— EXERCISE INSTRUCTIONS —
Go through the entries and transcribe each one exactly, dropping the pictures.
*** PROVIDED DATA ***
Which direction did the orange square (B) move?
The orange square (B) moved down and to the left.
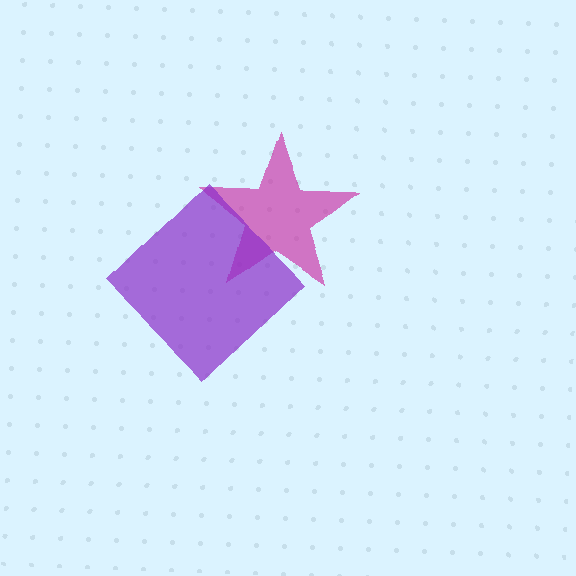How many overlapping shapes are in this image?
There are 2 overlapping shapes in the image.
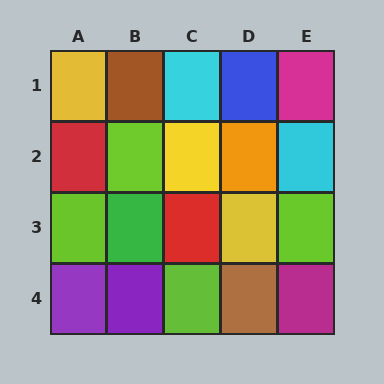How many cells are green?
1 cell is green.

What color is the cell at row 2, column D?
Orange.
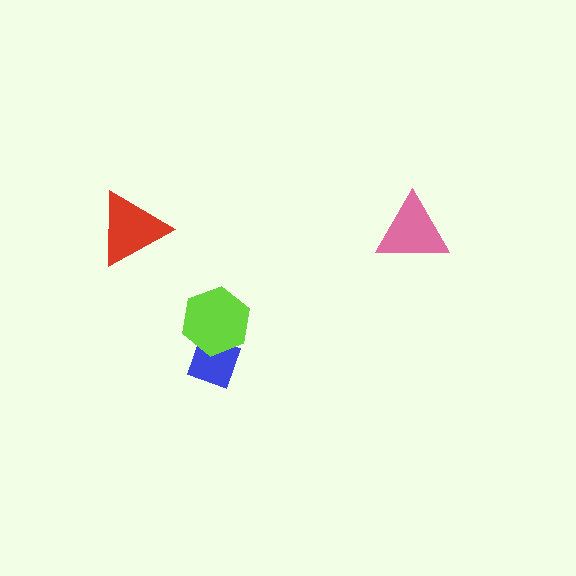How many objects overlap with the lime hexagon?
1 object overlaps with the lime hexagon.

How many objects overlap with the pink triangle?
0 objects overlap with the pink triangle.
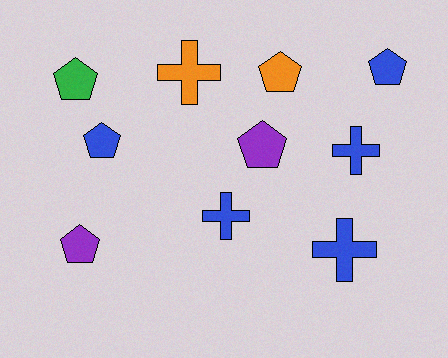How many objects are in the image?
There are 10 objects.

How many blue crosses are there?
There are 3 blue crosses.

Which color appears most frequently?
Blue, with 5 objects.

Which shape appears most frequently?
Pentagon, with 6 objects.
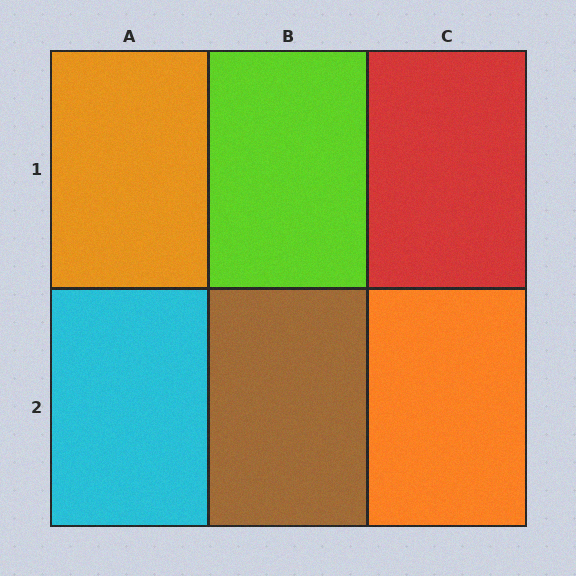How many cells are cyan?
1 cell is cyan.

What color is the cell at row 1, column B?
Lime.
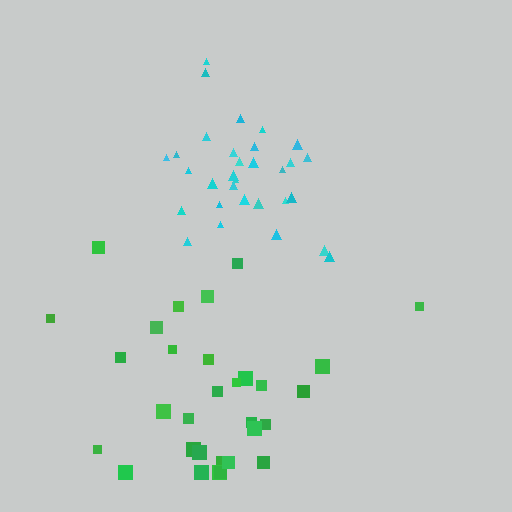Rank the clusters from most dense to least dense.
cyan, green.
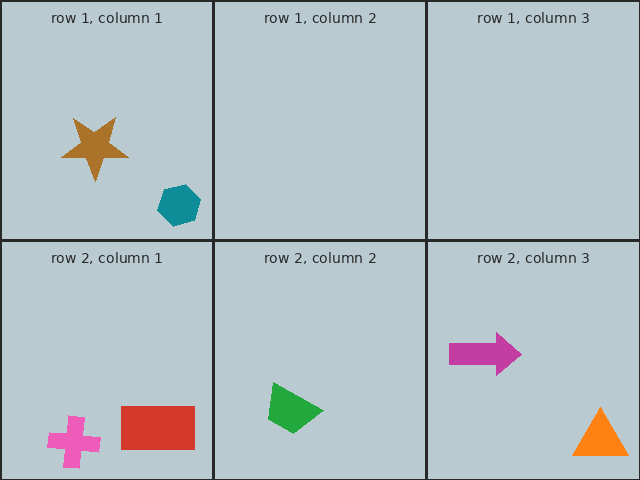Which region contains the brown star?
The row 1, column 1 region.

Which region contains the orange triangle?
The row 2, column 3 region.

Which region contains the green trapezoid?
The row 2, column 2 region.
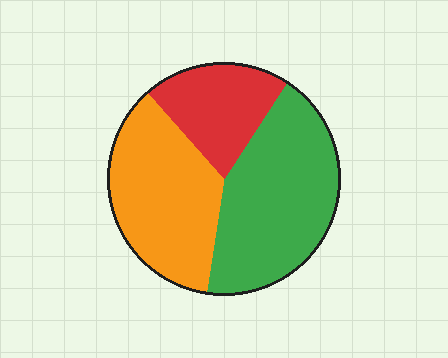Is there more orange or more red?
Orange.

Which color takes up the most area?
Green, at roughly 45%.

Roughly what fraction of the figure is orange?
Orange takes up about three eighths (3/8) of the figure.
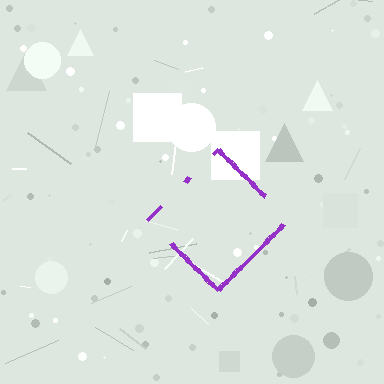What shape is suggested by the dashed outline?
The dashed outline suggests a diamond.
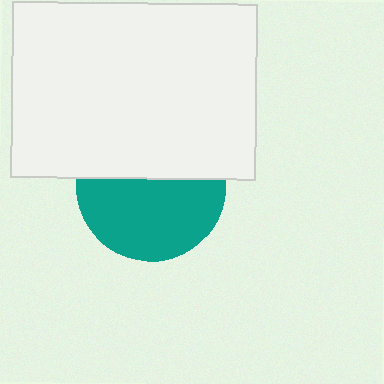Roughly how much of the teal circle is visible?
About half of it is visible (roughly 56%).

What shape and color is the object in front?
The object in front is a white rectangle.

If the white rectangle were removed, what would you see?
You would see the complete teal circle.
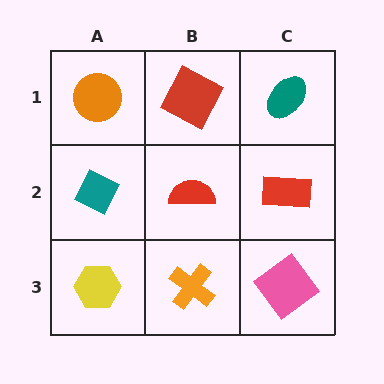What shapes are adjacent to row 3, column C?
A red rectangle (row 2, column C), an orange cross (row 3, column B).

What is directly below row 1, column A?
A teal diamond.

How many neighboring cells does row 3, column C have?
2.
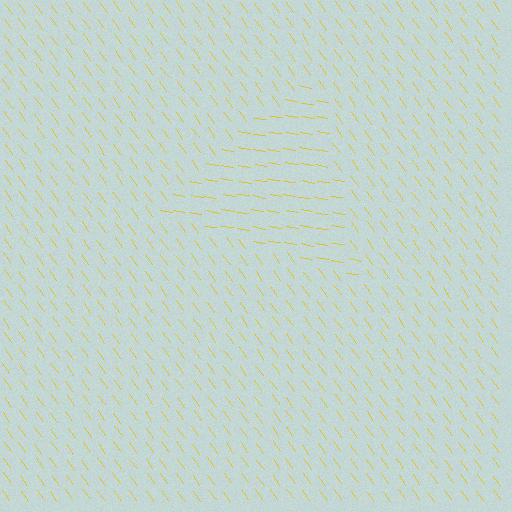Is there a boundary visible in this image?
Yes, there is a texture boundary formed by a change in line orientation.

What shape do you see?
I see a triangle.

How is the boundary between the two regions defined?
The boundary is defined purely by a change in line orientation (approximately 45 degrees difference). All lines are the same color and thickness.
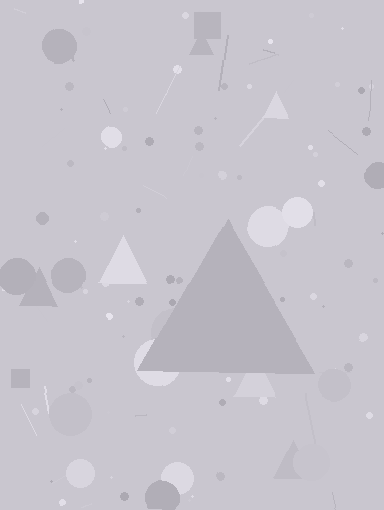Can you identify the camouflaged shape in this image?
The camouflaged shape is a triangle.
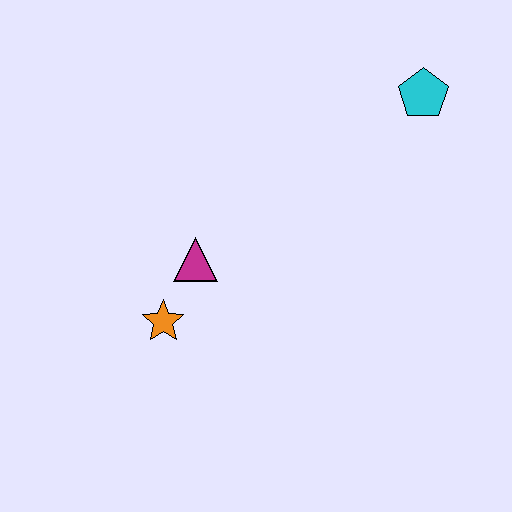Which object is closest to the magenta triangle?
The orange star is closest to the magenta triangle.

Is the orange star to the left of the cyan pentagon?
Yes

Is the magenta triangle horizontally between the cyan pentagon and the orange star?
Yes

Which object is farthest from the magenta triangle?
The cyan pentagon is farthest from the magenta triangle.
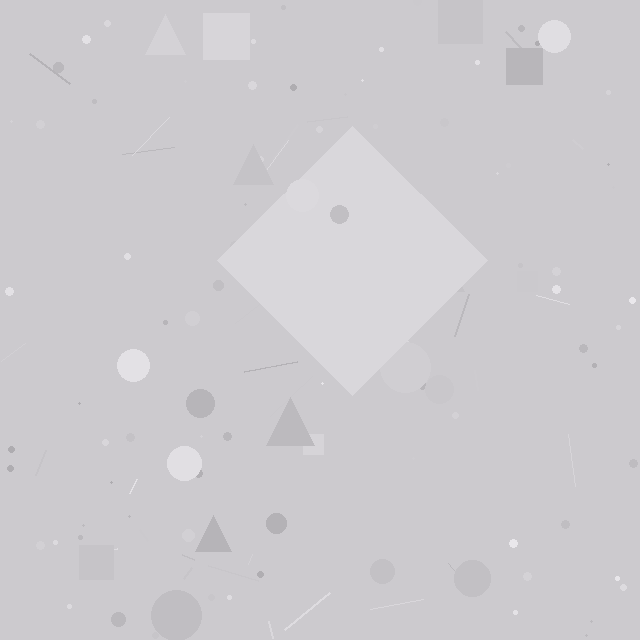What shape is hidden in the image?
A diamond is hidden in the image.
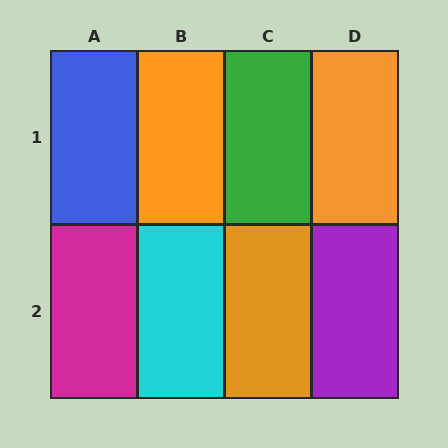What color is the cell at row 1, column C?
Green.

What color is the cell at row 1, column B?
Orange.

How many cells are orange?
3 cells are orange.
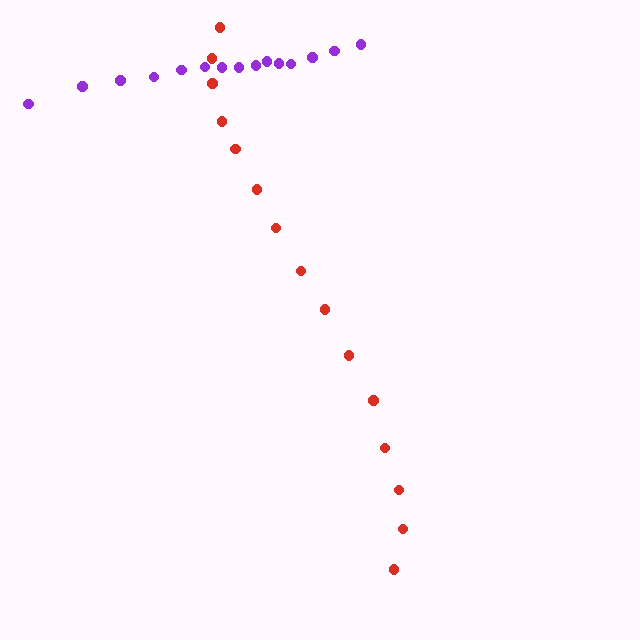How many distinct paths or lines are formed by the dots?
There are 2 distinct paths.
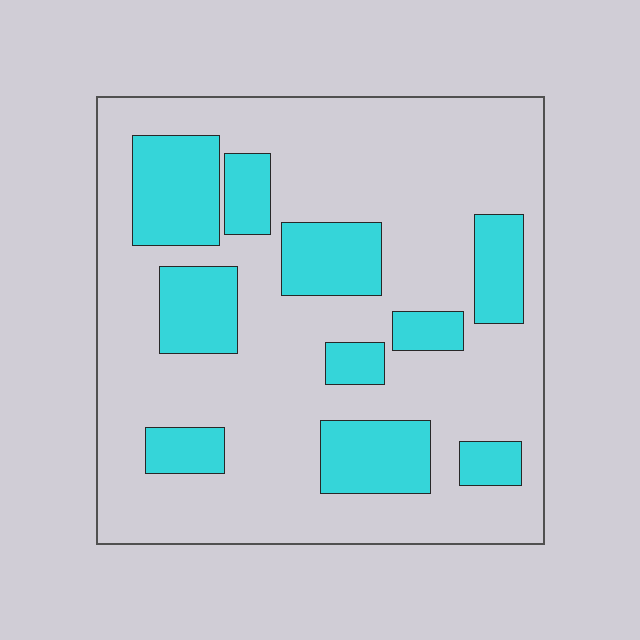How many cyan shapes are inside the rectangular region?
10.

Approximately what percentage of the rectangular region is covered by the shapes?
Approximately 25%.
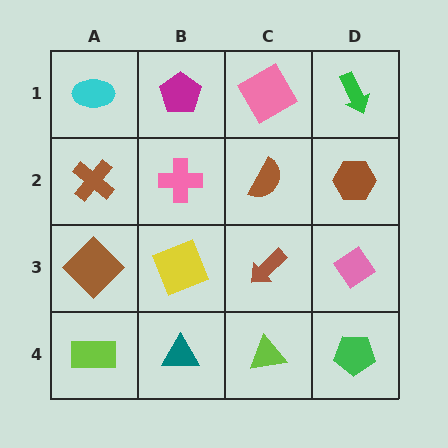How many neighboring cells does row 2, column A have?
3.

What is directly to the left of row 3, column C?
A yellow square.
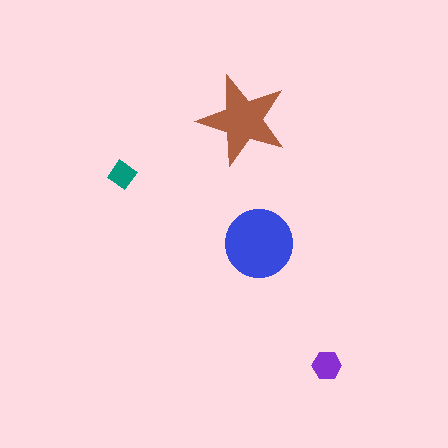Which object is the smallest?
The teal diamond.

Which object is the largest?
The blue circle.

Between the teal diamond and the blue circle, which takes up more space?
The blue circle.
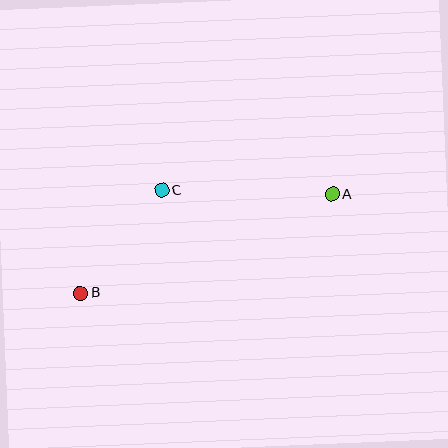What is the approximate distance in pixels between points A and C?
The distance between A and C is approximately 170 pixels.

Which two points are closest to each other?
Points B and C are closest to each other.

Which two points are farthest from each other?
Points A and B are farthest from each other.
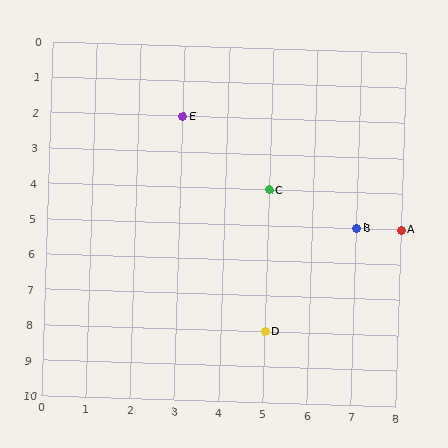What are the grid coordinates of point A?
Point A is at grid coordinates (8, 5).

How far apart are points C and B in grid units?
Points C and B are 2 columns and 1 row apart (about 2.2 grid units diagonally).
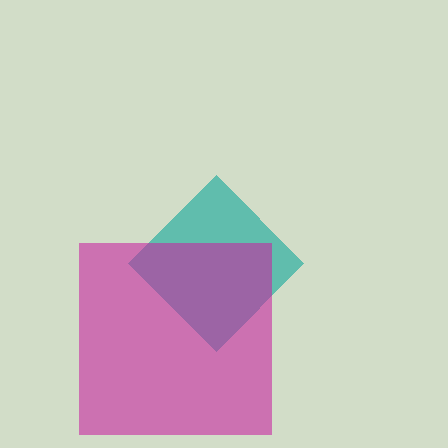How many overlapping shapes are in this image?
There are 2 overlapping shapes in the image.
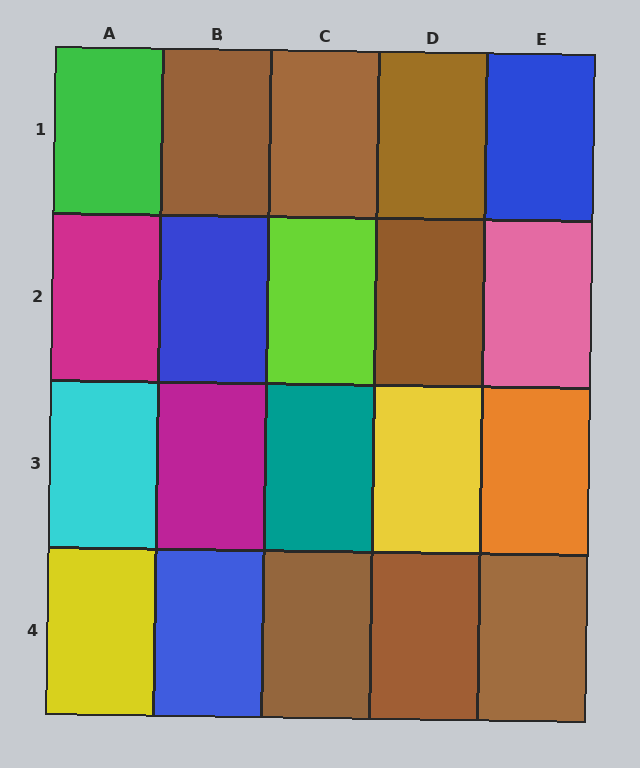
*** End of PROVIDED DATA ***
— SOLUTION TO THIS EXERCISE —
Which direction did the orange square (B) move?
The orange square (B) moved down and to the left.
How many overlapping shapes are in this image?
There are 2 overlapping shapes in the image.
How many cells are green?
1 cell is green.

What color is the cell at row 2, column D?
Orange.
How many objects overlap with the lime hexagon?
1 object overlaps with the lime hexagon.

How many objects overlap with the pink triangle?
0 objects overlap with the pink triangle.
How many objects are in the image?
There are 10 objects.

How many blue crosses are there?
There are 3 blue crosses.

Which color appears most frequently?
Blue, with 5 objects.

Which shape appears most frequently?
Pentagon, with 6 objects.
How many cells are cyan?
1 cell is cyan.

What color is the cell at row 1, column B?
Lime.
Rank the clusters from most dense to least dense.
cyan, green.
Which region contains the brown star?
The row 1, column 1 region.

Which region contains the orange triangle?
The row 2, column 3 region.

Which region contains the green trapezoid?
The row 2, column 2 region.
Is there more orange or more red?
Orange.

Which color takes up the most area?
Green, at roughly 45%.

Roughly what fraction of the figure is orange?
Orange takes up about three eighths (3/8) of the figure.
What shape is suggested by the dashed outline?
The dashed outline suggests a diamond.
Roughly how much of the teal circle is visible?
About half of it is visible (roughly 56%).

What shape and color is the object in front?
The object in front is a white rectangle.

If the white rectangle were removed, what would you see?
You would see the complete teal circle.
What shapes are adjacent to row 3, column C?
A red rectangle (row 2, column C), an orange cross (row 3, column B).

What is directly below row 1, column A?
A teal diamond.

How many neighboring cells does row 3, column C have?
2.
Is there a boundary visible in this image?
Yes, there is a texture boundary formed by a change in line orientation.

What shape do you see?
I see a triangle.

How is the boundary between the two regions defined?
The boundary is defined purely by a change in line orientation (approximately 45 degrees difference). All lines are the same color and thickness.
Can you identify the camouflaged shape in this image?
The camouflaged shape is a triangle.
Which object is closest to the magenta triangle?
The orange star is closest to the magenta triangle.

Is the orange star to the left of the cyan pentagon?
Yes

Is the magenta triangle horizontally between the cyan pentagon and the orange star?
Yes

Which object is farthest from the magenta triangle?
The cyan pentagon is farthest from the magenta triangle.
What shape is hidden in the image?
A diamond is hidden in the image.
What color is the cell at row 1, column C?
Green.

What color is the cell at row 1, column B?
Orange.

How many cells are orange?
3 cells are orange.
How many distinct paths or lines are formed by the dots?
There are 2 distinct paths.
How many cyan shapes are inside the rectangular region?
10.

Approximately what percentage of the rectangular region is covered by the shapes?
Approximately 25%.
How many neighboring cells does row 2, column A have?
3.

What is directly to the left of row 3, column C?
A yellow square.
Which object is the smallest?
The teal diamond.

Which object is the largest?
The blue circle.

Between the teal diamond and the blue circle, which takes up more space?
The blue circle.
What is the approximate distance in pixels between points A and C?
The distance between A and C is approximately 170 pixels.

Which two points are closest to each other?
Points B and C are closest to each other.

Which two points are farthest from each other?
Points A and B are farthest from each other.
What are the grid coordinates of point A?
Point A is at grid coordinates (8, 5).

How far apart are points C and B in grid units?
Points C and B are 2 columns and 1 row apart (about 2.2 grid units diagonally).
How many overlapping shapes are in this image?
There are 2 overlapping shapes in the image.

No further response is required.